_RECORD LIST_:
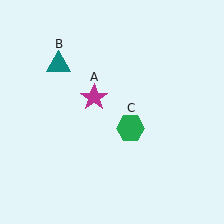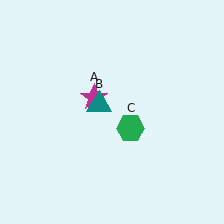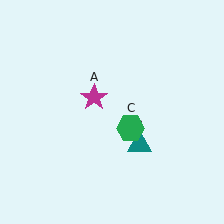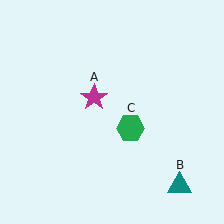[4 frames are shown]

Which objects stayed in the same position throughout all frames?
Magenta star (object A) and green hexagon (object C) remained stationary.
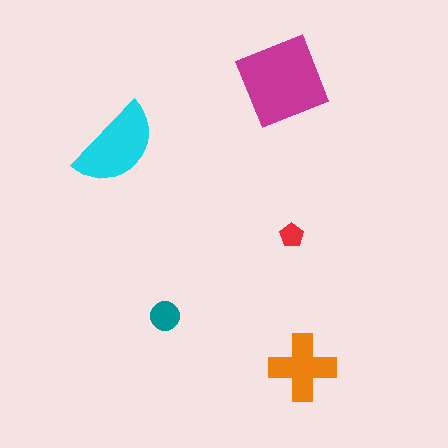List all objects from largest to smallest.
The magenta diamond, the cyan semicircle, the orange cross, the teal circle, the red pentagon.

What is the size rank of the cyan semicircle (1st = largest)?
2nd.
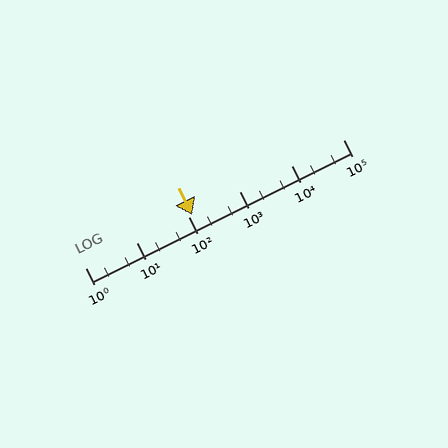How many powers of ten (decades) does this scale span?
The scale spans 5 decades, from 1 to 100000.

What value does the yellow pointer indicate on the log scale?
The pointer indicates approximately 120.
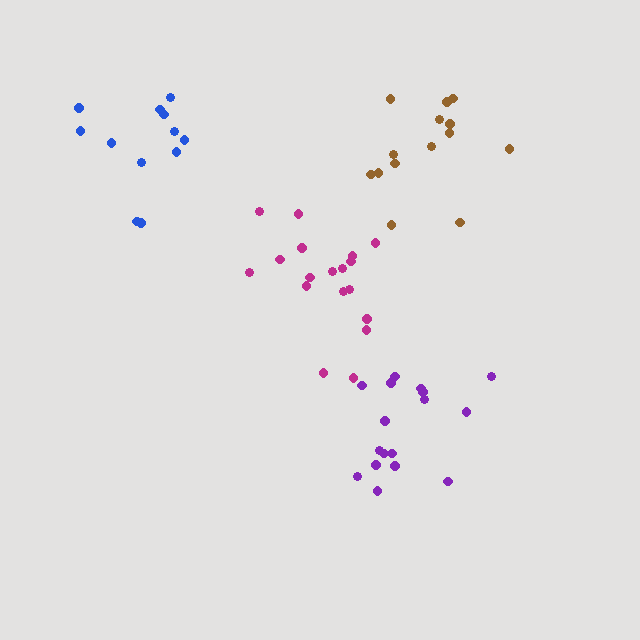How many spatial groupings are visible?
There are 4 spatial groupings.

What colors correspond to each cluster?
The clusters are colored: brown, magenta, purple, blue.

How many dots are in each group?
Group 1: 14 dots, Group 2: 18 dots, Group 3: 17 dots, Group 4: 12 dots (61 total).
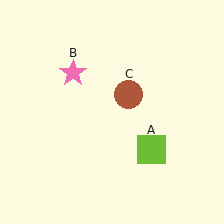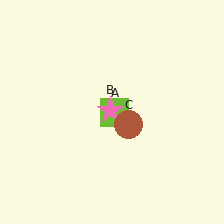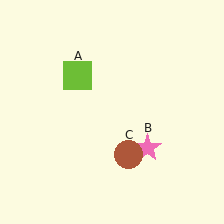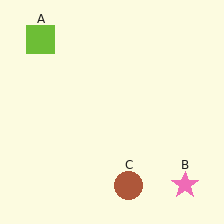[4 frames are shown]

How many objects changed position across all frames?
3 objects changed position: lime square (object A), pink star (object B), brown circle (object C).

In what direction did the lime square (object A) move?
The lime square (object A) moved up and to the left.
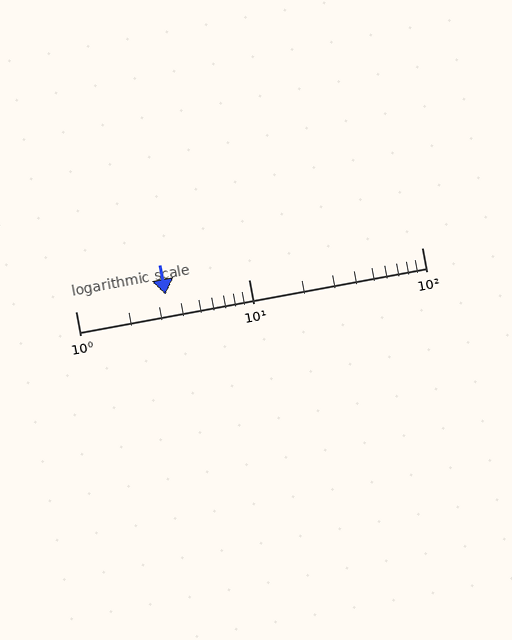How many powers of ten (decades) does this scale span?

_THE EXERCISE_:
Reproduce the lines from the line with "What is the" through the last line of the entries exactly, including both ends and excluding pictures.

_EXERCISE ANSWER_:
What is the size rank of the cyan semicircle (1st = largest)?
2nd.
How many powers of ten (decades) does this scale span?
The scale spans 5 decades, from 1 to 100000.

What value does the yellow pointer indicate on the log scale?
The pointer indicates approximately 120.
How many spatial groupings are visible?
There are 4 spatial groupings.

What colors correspond to each cluster?
The clusters are colored: brown, magenta, purple, blue.

How many dots are in each group?
Group 1: 14 dots, Group 2: 18 dots, Group 3: 17 dots, Group 4: 12 dots (61 total).
[4 frames are shown]

How many objects changed position across all frames?
3 objects changed position: lime square (object A), pink star (object B), brown circle (object C).

In what direction did the lime square (object A) move?
The lime square (object A) moved up and to the left.
How many powers of ten (decades) does this scale span?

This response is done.